> _Instruction_
Extract every record, keeping each one exactly as it is.

• • • • • • •

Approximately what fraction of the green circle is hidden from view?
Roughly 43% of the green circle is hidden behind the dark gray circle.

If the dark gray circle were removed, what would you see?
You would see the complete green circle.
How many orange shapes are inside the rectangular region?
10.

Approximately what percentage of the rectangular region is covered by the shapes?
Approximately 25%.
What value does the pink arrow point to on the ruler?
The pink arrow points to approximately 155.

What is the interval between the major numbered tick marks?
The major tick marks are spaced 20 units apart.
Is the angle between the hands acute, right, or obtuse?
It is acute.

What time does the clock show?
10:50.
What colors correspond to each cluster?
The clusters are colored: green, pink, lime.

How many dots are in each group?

• • • • • • •

> _Reply to the exercise_
Approximately what fraction of the green circle is hidden from view?
Roughly 43% of the green circle is hidden behind the dark gray circle.

If the dark gray circle were removed, what would you see?
You would see the complete green circle.
How many orange shapes are inside the rectangular region?
10.

Approximately what percentage of the rectangular region is covered by the shapes?
Approximately 25%.
What value does the pink arrow point to on the ruler?
The pink arrow points to approximately 155.

What is the interval between the major numbered tick marks?
The major tick marks are spaced 20 units apart.
Is the angle between the hands acute, right, or obtuse?
It is acute.

What time does the clock show?
10:50.
What colors correspond to each cluster?
The clusters are colored: green, pink, lime.

How many dots are in each group?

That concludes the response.